Written instruction: Lines from the one containing "Is the magenta" to the one containing "Is the yellow arrow larger or smaller than the teal", both lines included, are to be extracted exactly from the data below; pictures are excluded.

Data:
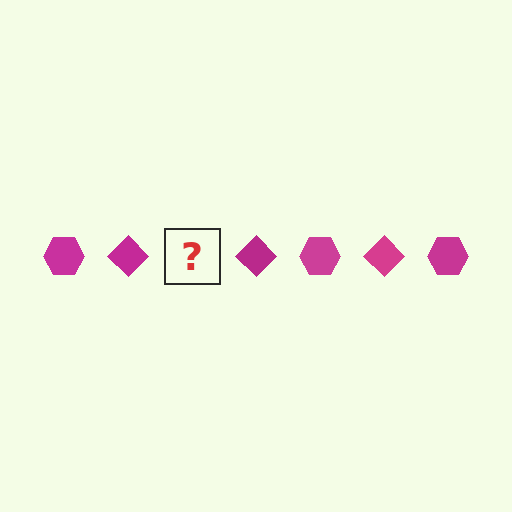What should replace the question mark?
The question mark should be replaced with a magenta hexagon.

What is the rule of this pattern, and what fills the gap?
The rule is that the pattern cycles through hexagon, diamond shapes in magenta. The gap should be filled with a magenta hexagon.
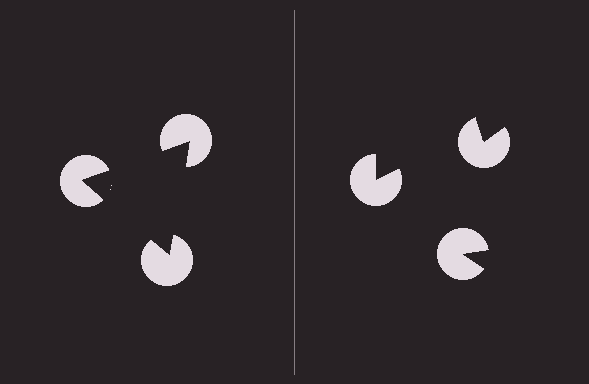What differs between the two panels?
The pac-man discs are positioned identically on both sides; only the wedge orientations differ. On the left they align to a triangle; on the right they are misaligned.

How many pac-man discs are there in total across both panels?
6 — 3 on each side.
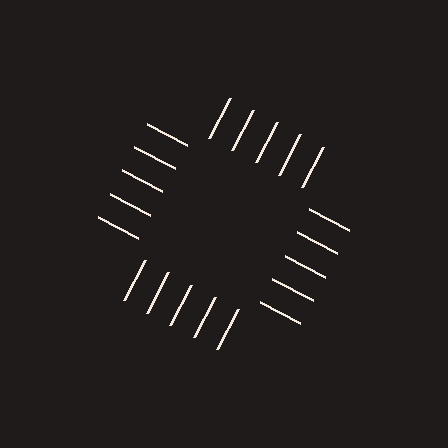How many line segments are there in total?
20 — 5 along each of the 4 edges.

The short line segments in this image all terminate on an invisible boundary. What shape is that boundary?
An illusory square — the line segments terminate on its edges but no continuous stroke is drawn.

* * *

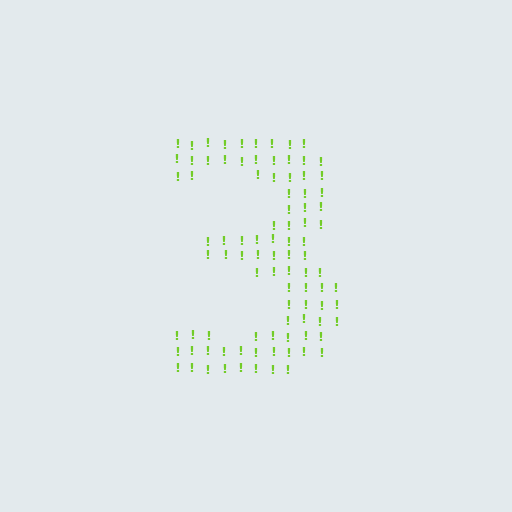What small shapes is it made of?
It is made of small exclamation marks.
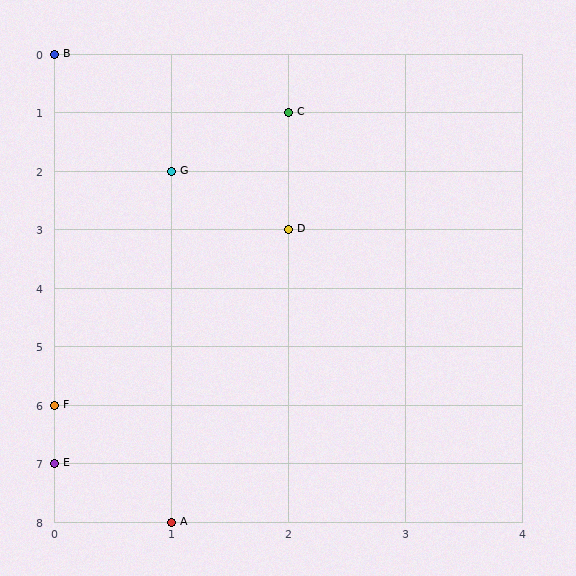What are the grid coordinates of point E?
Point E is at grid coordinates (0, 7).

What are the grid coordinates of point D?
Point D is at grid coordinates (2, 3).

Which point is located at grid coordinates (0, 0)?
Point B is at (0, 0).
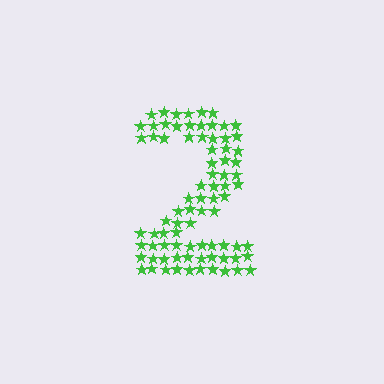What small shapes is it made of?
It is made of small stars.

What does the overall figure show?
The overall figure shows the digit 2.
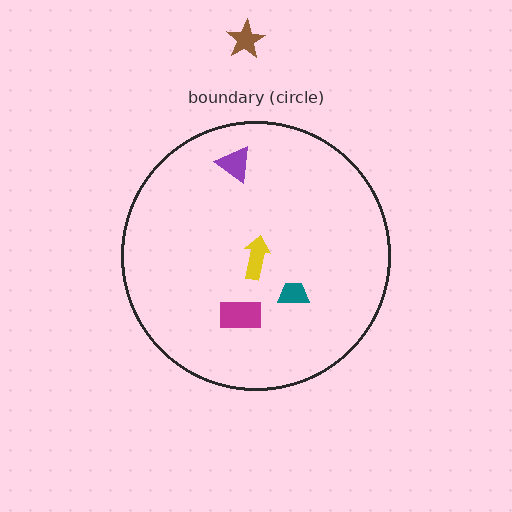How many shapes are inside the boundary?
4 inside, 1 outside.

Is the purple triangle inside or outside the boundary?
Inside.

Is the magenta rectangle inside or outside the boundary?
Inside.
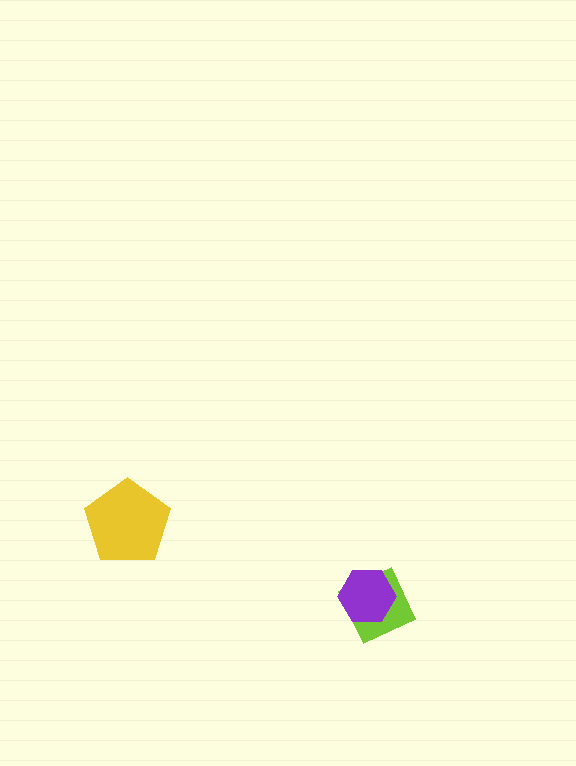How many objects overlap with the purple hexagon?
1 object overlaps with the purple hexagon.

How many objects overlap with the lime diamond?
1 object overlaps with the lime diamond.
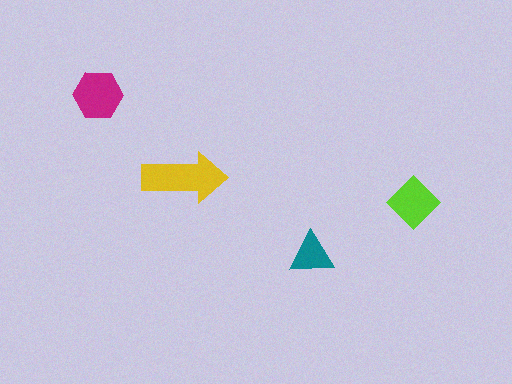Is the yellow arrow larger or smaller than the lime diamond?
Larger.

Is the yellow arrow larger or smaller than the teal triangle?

---

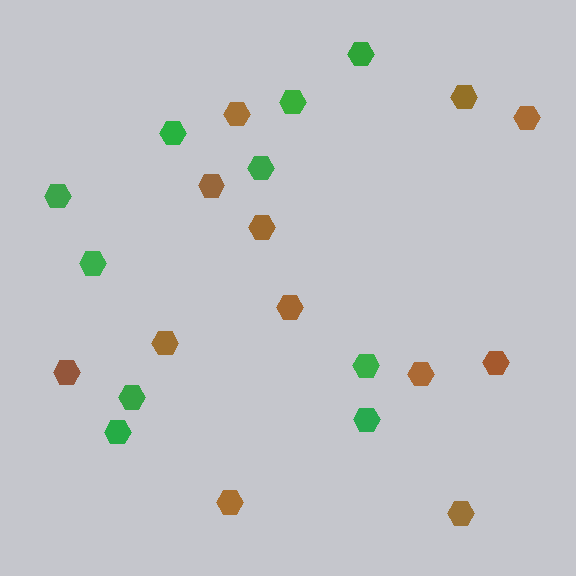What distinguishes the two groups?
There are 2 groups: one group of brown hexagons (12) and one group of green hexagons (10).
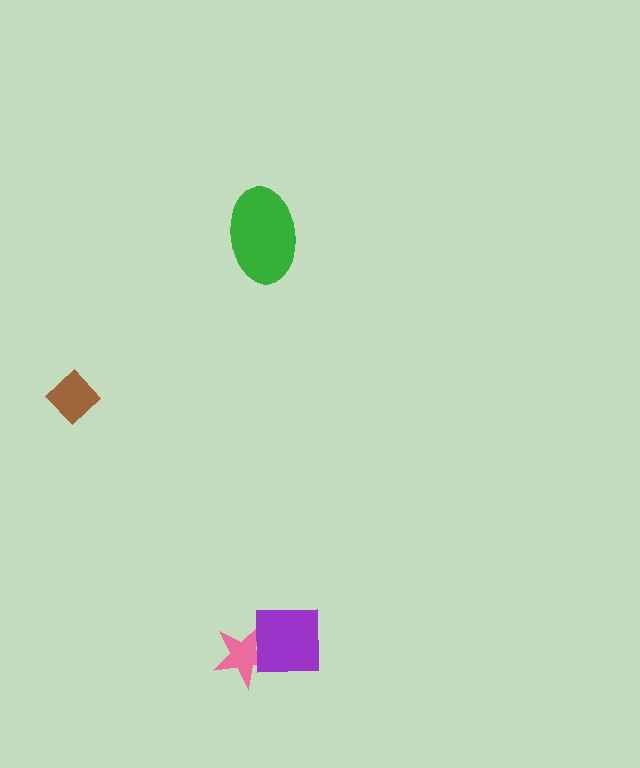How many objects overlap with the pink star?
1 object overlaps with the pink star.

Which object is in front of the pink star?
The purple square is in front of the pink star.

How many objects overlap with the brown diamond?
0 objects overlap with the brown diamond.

The output:
Is the magenta rectangle inside or outside the boundary?
Inside.
How many objects overlap with the purple hexagon?
1 object overlaps with the purple hexagon.

How many objects overlap with the lime diamond?
1 object overlaps with the lime diamond.
Is the yellow arrow larger or smaller than the lime diamond?
Larger.

Is the yellow arrow larger or smaller than the teal triangle?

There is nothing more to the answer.